Records supplied:
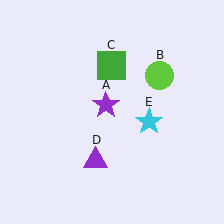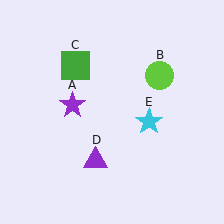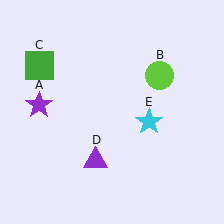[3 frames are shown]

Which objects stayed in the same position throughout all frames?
Lime circle (object B) and purple triangle (object D) and cyan star (object E) remained stationary.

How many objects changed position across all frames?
2 objects changed position: purple star (object A), green square (object C).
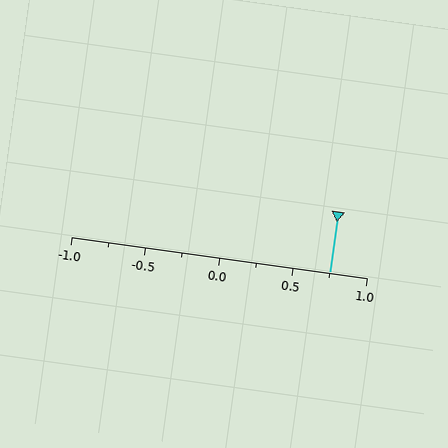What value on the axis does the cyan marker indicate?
The marker indicates approximately 0.75.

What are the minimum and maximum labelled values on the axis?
The axis runs from -1.0 to 1.0.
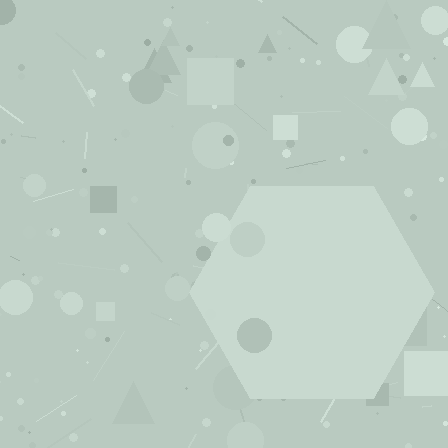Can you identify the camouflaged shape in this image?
The camouflaged shape is a hexagon.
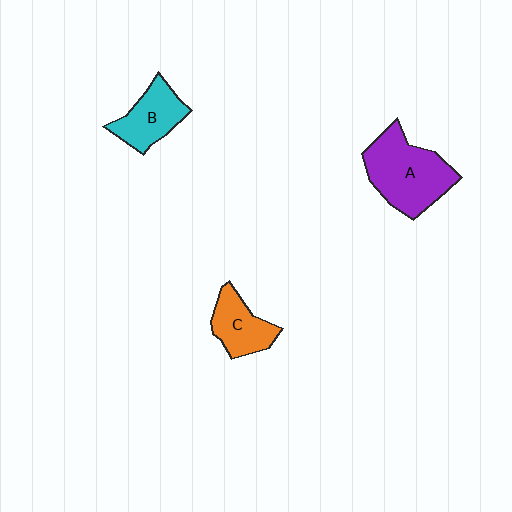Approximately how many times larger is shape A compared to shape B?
Approximately 1.6 times.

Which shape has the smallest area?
Shape C (orange).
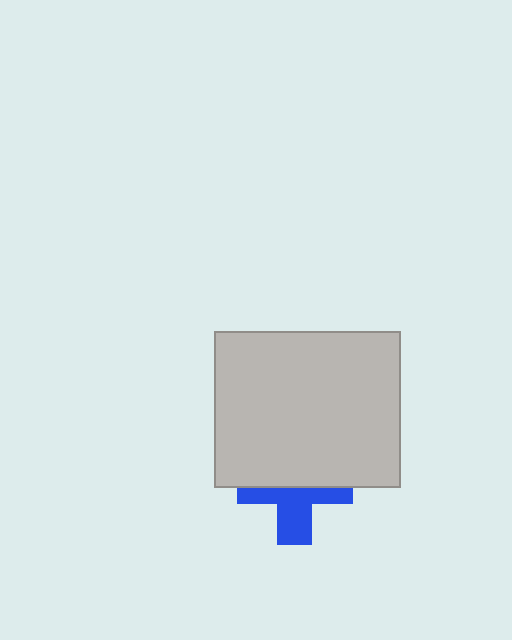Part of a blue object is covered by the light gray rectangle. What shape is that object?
It is a cross.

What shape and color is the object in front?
The object in front is a light gray rectangle.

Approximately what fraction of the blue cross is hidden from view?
Roughly 52% of the blue cross is hidden behind the light gray rectangle.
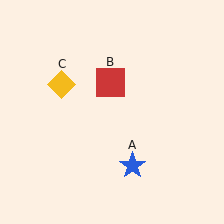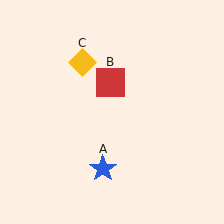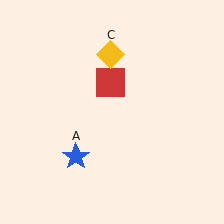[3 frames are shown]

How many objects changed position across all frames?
2 objects changed position: blue star (object A), yellow diamond (object C).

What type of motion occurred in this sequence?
The blue star (object A), yellow diamond (object C) rotated clockwise around the center of the scene.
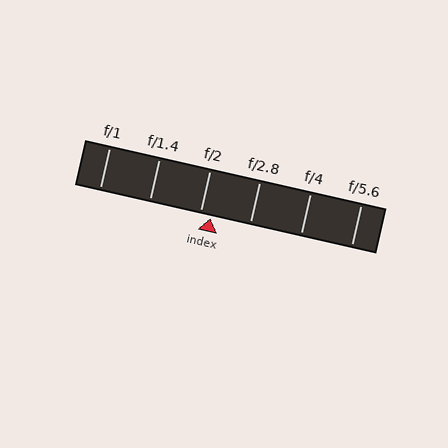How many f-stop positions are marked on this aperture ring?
There are 6 f-stop positions marked.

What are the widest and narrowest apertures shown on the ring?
The widest aperture shown is f/1 and the narrowest is f/5.6.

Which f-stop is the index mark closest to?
The index mark is closest to f/2.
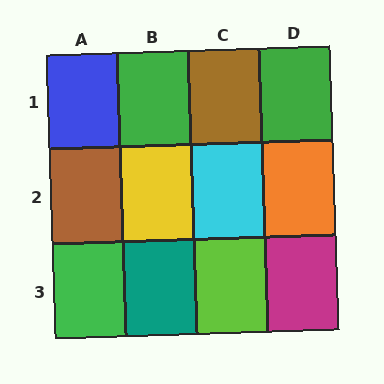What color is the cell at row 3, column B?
Teal.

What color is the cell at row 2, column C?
Cyan.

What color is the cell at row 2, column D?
Orange.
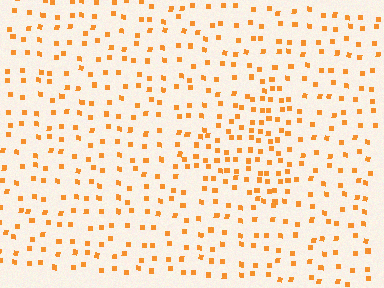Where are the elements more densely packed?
The elements are more densely packed inside the triangle boundary.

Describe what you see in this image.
The image contains small orange elements arranged at two different densities. A triangle-shaped region is visible where the elements are more densely packed than the surrounding area.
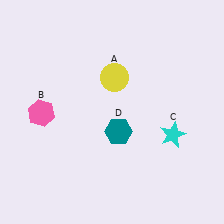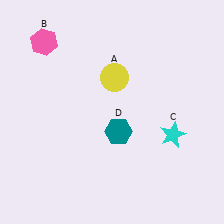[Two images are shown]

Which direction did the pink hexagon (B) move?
The pink hexagon (B) moved up.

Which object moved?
The pink hexagon (B) moved up.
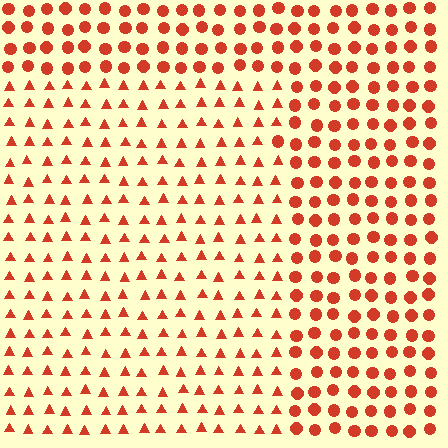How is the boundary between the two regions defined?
The boundary is defined by a change in element shape: triangles inside vs. circles outside. All elements share the same color and spacing.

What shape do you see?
I see a rectangle.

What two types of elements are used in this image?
The image uses triangles inside the rectangle region and circles outside it.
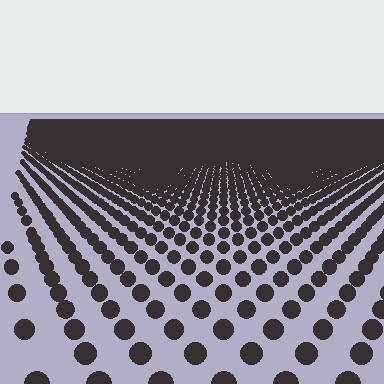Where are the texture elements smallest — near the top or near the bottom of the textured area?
Near the top.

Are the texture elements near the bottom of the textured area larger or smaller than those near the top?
Larger. Near the bottom, elements are closer to the viewer and appear at a bigger on-screen size.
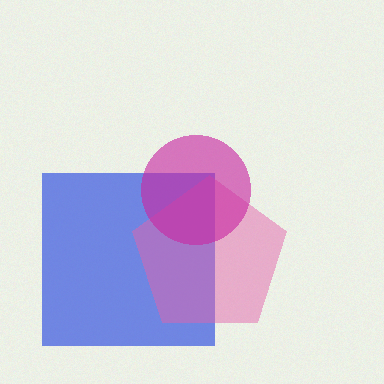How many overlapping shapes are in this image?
There are 3 overlapping shapes in the image.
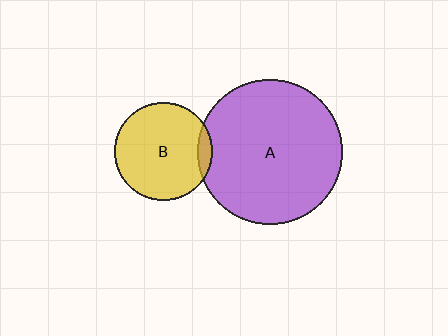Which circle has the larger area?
Circle A (purple).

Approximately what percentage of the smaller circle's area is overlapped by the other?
Approximately 5%.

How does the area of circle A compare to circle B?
Approximately 2.2 times.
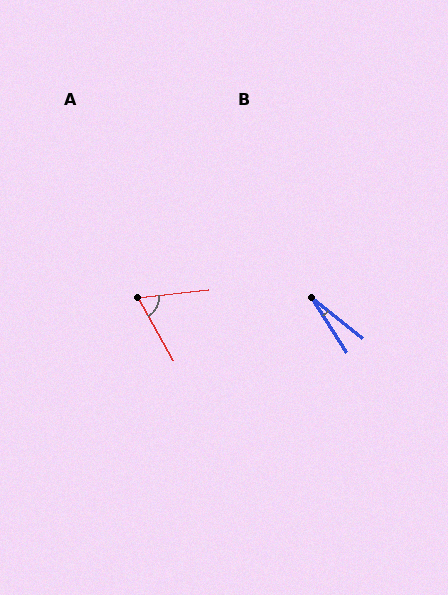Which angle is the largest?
A, at approximately 67 degrees.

Goal:
Reproduce all of the data exactly; the pictures do not belong in the copy.

Result:
[3 frames are shown]

Which objects stayed in the same position throughout all frames?
Lime circle (object B) and purple triangle (object D) and cyan star (object E) remained stationary.

How many objects changed position across all frames?
2 objects changed position: purple star (object A), green square (object C).
What value on the axis does the cyan marker indicate?
The marker indicates approximately 0.75.

What are the minimum and maximum labelled values on the axis?
The axis runs from -1.0 to 1.0.
Can you identify the camouflaged shape in this image?
The camouflaged shape is a hexagon.
Approximately how many times larger is shape A compared to shape B?
Approximately 1.6 times.

Which shape has the smallest area?
Shape C (orange).
Part of a blue object is covered by the light gray rectangle. What shape is that object?
It is a cross.

What shape and color is the object in front?
The object in front is a light gray rectangle.

Approximately what fraction of the blue cross is hidden from view?
Roughly 52% of the blue cross is hidden behind the light gray rectangle.
[3 frames are shown]

How many objects changed position across all frames?
2 objects changed position: blue star (object A), yellow diamond (object C).

What type of motion occurred in this sequence?
The blue star (object A), yellow diamond (object C) rotated clockwise around the center of the scene.
How many f-stop positions are marked on this aperture ring?
There are 6 f-stop positions marked.

What are the widest and narrowest apertures shown on the ring?
The widest aperture shown is f/1 and the narrowest is f/5.6.

Which f-stop is the index mark closest to?
The index mark is closest to f/2.
What color is the cell at row 3, column B?
Teal.

What color is the cell at row 2, column C?
Cyan.

What color is the cell at row 2, column D?
Orange.
Where are the elements more densely packed?
The elements are more densely packed inside the triangle boundary.

Describe what you see in this image.
The image contains small orange elements arranged at two different densities. A triangle-shaped region is visible where the elements are more densely packed than the surrounding area.
[Two images are shown]

Which direction did the pink hexagon (B) move?
The pink hexagon (B) moved up.

Which object moved?
The pink hexagon (B) moved up.
How is the boundary between the two regions defined?
The boundary is defined by a change in element shape: triangles inside vs. circles outside. All elements share the same color and spacing.

What shape do you see?
I see a rectangle.

What two types of elements are used in this image?
The image uses triangles inside the rectangle region and circles outside it.
Where are the texture elements smallest — near the top or near the bottom of the textured area?
Near the top.

Are the texture elements near the bottom of the textured area larger or smaller than those near the top?
Larger. Near the bottom, elements are closer to the viewer and appear at a bigger on-screen size.
How many overlapping shapes are in this image?
There are 3 overlapping shapes in the image.
Which circle has the larger area?
Circle A (purple).

Approximately what percentage of the smaller circle's area is overlapped by the other?
Approximately 5%.

How does the area of circle A compare to circle B?
Approximately 2.2 times.
Which angle is the largest?
A, at approximately 67 degrees.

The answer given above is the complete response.